Lines of data

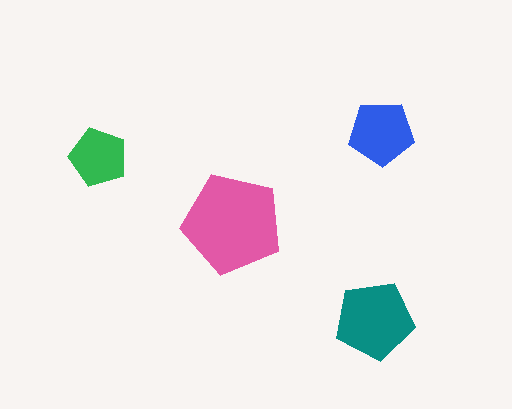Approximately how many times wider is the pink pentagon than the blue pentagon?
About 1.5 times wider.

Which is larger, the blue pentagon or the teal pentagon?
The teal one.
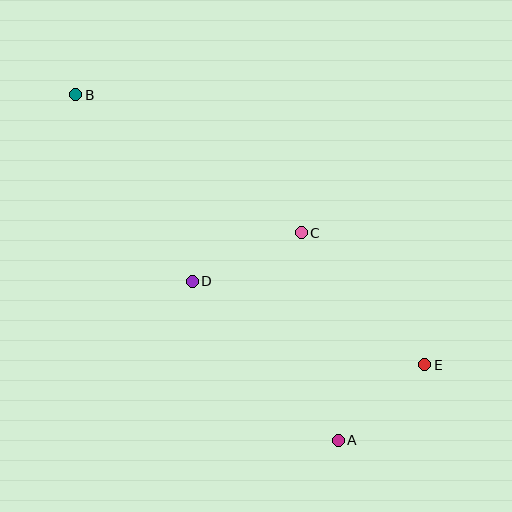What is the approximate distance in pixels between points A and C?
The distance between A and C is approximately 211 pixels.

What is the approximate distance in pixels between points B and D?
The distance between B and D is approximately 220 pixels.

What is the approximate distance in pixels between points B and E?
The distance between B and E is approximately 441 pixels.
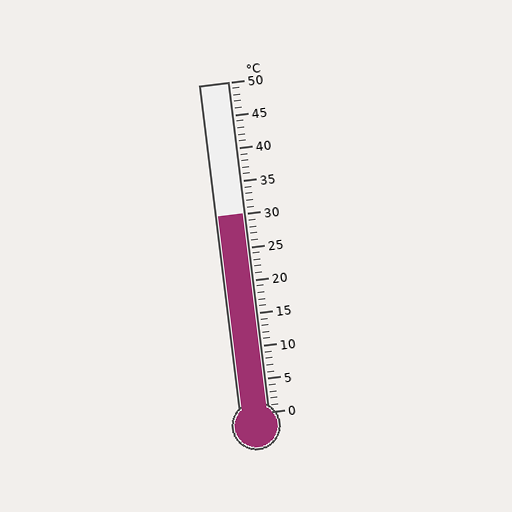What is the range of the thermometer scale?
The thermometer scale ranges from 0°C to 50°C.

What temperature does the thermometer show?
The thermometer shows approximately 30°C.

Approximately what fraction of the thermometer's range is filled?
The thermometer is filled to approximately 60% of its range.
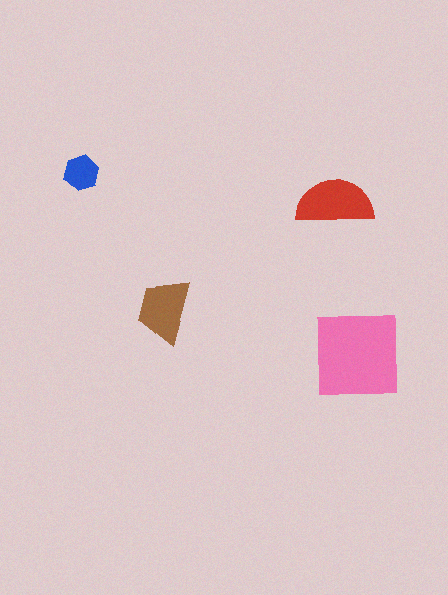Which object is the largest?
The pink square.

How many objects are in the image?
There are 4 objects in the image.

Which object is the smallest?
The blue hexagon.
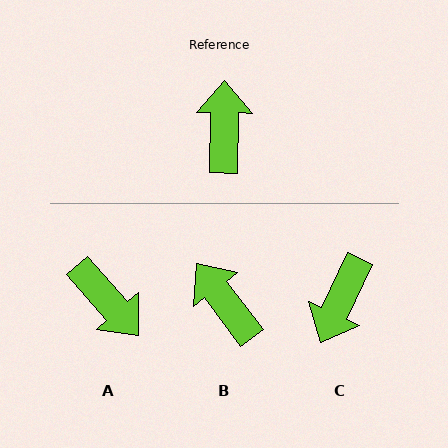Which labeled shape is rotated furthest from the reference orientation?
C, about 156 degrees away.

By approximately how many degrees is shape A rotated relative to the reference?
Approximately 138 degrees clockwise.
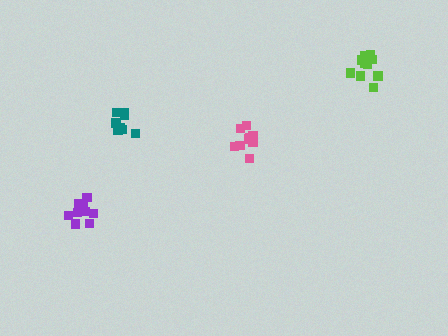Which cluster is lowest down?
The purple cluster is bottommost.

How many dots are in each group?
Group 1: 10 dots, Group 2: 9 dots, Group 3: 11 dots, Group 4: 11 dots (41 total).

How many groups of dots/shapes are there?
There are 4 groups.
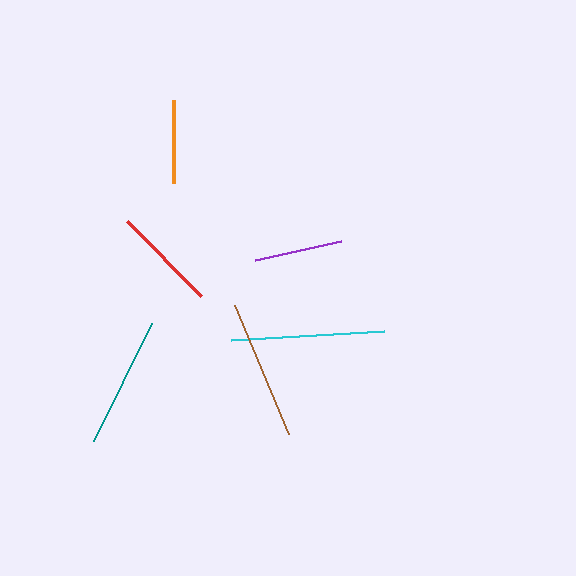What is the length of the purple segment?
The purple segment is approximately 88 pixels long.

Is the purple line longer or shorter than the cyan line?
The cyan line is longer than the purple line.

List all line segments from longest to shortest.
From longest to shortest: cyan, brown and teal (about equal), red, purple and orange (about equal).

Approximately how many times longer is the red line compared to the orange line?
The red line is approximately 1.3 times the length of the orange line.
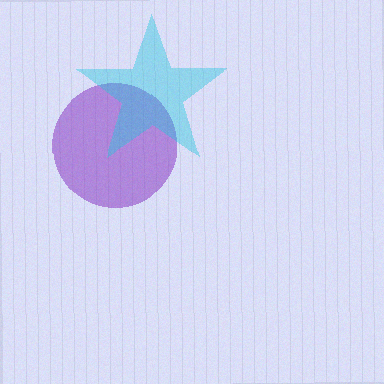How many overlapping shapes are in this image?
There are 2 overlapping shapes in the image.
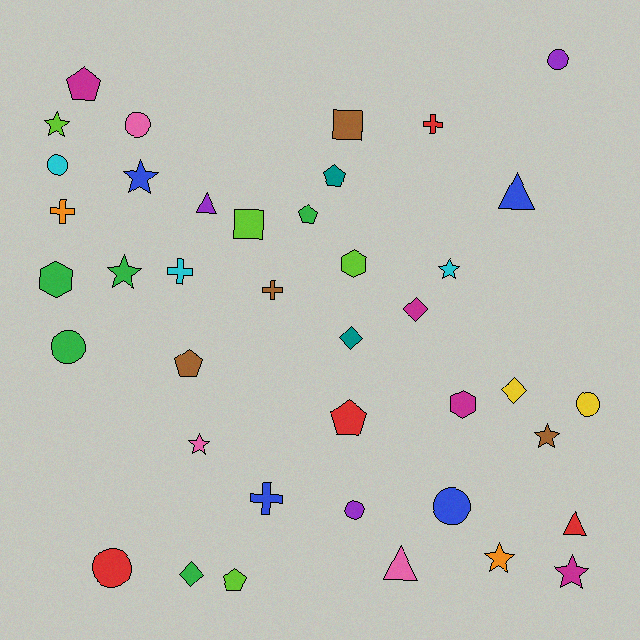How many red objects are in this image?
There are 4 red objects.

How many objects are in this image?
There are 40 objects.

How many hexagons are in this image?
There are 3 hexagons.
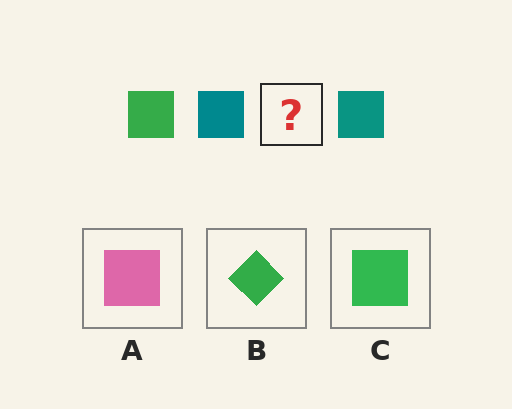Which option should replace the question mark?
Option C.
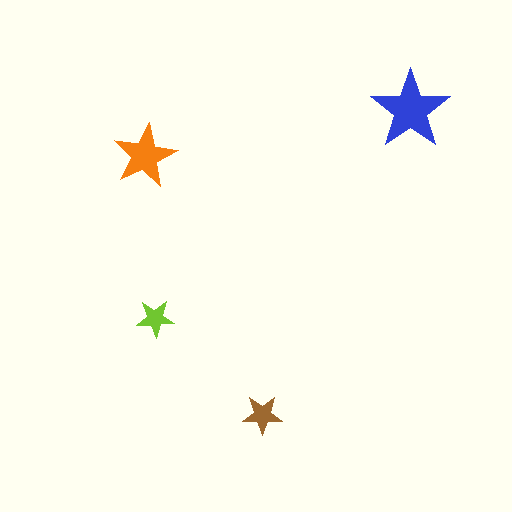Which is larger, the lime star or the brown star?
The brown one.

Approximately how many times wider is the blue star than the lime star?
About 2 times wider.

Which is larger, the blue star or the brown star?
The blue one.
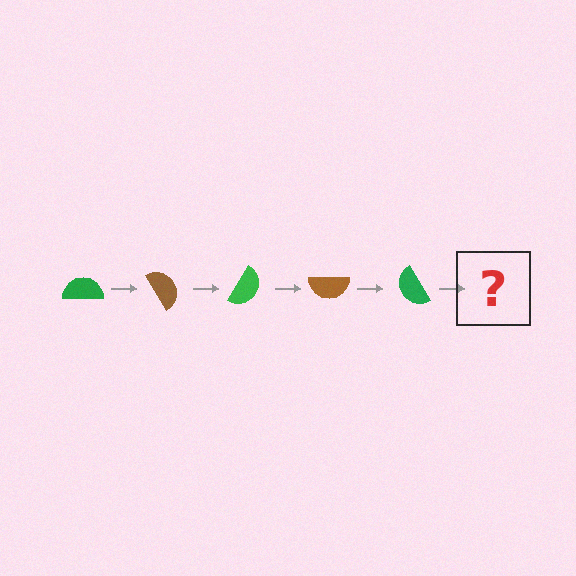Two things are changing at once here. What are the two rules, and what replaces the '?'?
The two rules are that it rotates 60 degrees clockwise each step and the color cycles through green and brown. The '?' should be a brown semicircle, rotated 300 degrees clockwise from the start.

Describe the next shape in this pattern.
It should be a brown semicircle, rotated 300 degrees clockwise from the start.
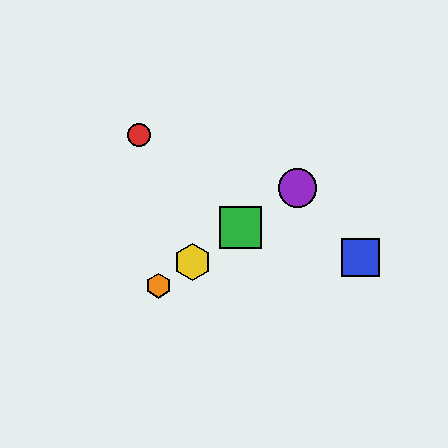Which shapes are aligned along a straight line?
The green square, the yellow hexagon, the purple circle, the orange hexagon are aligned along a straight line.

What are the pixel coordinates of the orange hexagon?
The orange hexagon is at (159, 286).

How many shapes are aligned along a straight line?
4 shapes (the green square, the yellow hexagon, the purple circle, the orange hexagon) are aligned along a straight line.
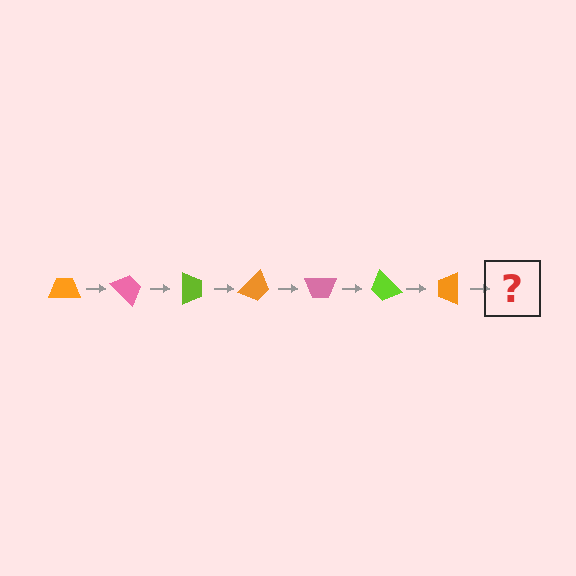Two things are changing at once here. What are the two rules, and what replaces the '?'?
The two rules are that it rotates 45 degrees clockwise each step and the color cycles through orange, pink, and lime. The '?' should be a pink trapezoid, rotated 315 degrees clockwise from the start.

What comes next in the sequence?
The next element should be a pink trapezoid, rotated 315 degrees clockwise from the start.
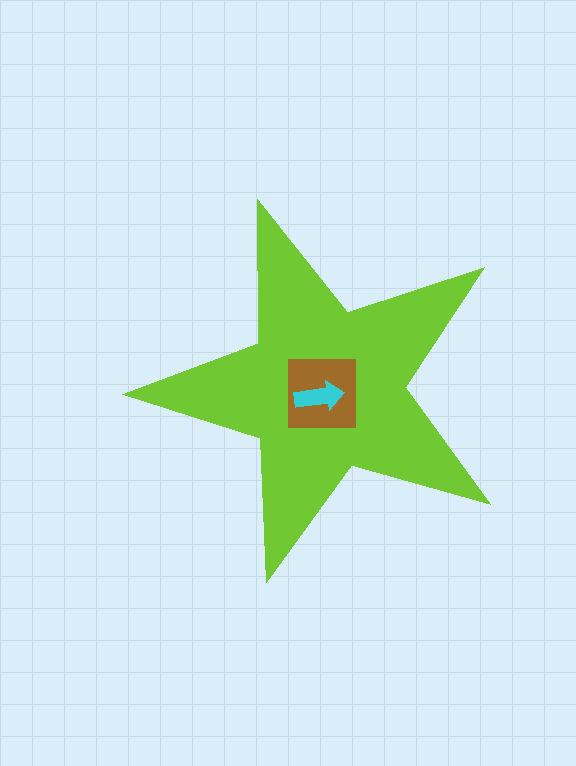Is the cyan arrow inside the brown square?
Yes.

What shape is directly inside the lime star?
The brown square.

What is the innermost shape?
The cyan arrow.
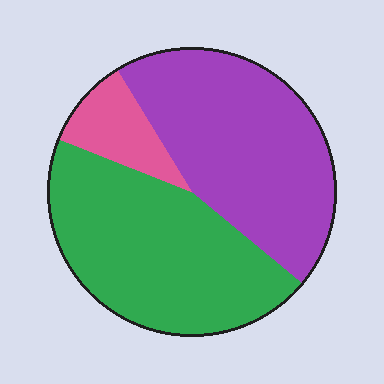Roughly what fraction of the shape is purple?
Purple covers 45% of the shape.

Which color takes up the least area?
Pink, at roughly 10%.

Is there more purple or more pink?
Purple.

GOAL:
Restate the listing above word for word, and skip the pictures.

ANSWER TO THE PROBLEM:
Approximately how many times wider is the pink pentagon than the blue pentagon?
About 1.5 times wider.

Which is larger, the blue pentagon or the teal pentagon?
The teal one.
What is the approximate distance in pixels between points A and C?
The distance between A and C is approximately 211 pixels.

What is the approximate distance in pixels between points B and D?
The distance between B and D is approximately 220 pixels.

What is the approximate distance in pixels between points B and E?
The distance between B and E is approximately 441 pixels.
What is the range of the thermometer scale?
The thermometer scale ranges from 0°C to 50°C.

What temperature does the thermometer show?
The thermometer shows approximately 30°C.

Approximately what fraction of the thermometer's range is filled?
The thermometer is filled to approximately 60% of its range.
Which object is the largest?
The pink square.

How many objects are in the image?
There are 4 objects in the image.

Which object is the smallest?
The blue hexagon.
Which labeled shape is rotated furthest from the reference orientation?
C, about 156 degrees away.

By approximately how many degrees is shape A rotated relative to the reference?
Approximately 138 degrees clockwise.
Which cluster is lowest down?
The purple cluster is bottommost.

How many dots are in each group?
Group 1: 10 dots, Group 2: 9 dots, Group 3: 11 dots, Group 4: 11 dots (41 total).

How many groups of dots/shapes are there?
There are 4 groups.
What is the length of the purple segment?
The purple segment is approximately 88 pixels long.

Is the purple line longer or shorter than the cyan line?
The cyan line is longer than the purple line.

List all line segments from longest to shortest.
From longest to shortest: cyan, brown and teal (about equal), red, purple and orange (about equal).

Approximately how many times longer is the red line compared to the orange line?
The red line is approximately 1.3 times the length of the orange line.
How many overlapping shapes are in this image?
There are 2 overlapping shapes in the image.
How many red objects are in this image?
There are 4 red objects.

How many objects are in this image?
There are 40 objects.

How many hexagons are in this image?
There are 3 hexagons.
Which option should replace the question mark?
Option C.
Which is larger, the lime star or the brown star?
The brown one.

Approximately how many times wider is the blue star than the lime star?
About 2 times wider.

Which is larger, the blue star or the brown star?
The blue one.
Two things are changing at once here. What are the two rules, and what replaces the '?'?
The two rules are that it rotates 60 degrees clockwise each step and the color cycles through green and brown. The '?' should be a brown semicircle, rotated 300 degrees clockwise from the start.

Describe the next shape in this pattern.
It should be a brown semicircle, rotated 300 degrees clockwise from the start.
Which shapes are aligned along a straight line?
The green square, the yellow hexagon, the purple circle, the orange hexagon are aligned along a straight line.

What are the pixel coordinates of the orange hexagon?
The orange hexagon is at (159, 286).

How many shapes are aligned along a straight line?
4 shapes (the green square, the yellow hexagon, the purple circle, the orange hexagon) are aligned along a straight line.
Two things are changing at once here. What are the two rules, and what replaces the '?'?
The two rules are that it rotates 45 degrees clockwise each step and the color cycles through orange, pink, and lime. The '?' should be a pink trapezoid, rotated 315 degrees clockwise from the start.

What comes next in the sequence?
The next element should be a pink trapezoid, rotated 315 degrees clockwise from the start.
Is the cyan arrow inside the brown square?
Yes.

What shape is directly inside the lime star?
The brown square.

What is the innermost shape?
The cyan arrow.
Roughly what fraction of the shape is purple?
Purple covers 45% of the shape.

Which color takes up the least area?
Pink, at roughly 10%.

Is there more purple or more pink?
Purple.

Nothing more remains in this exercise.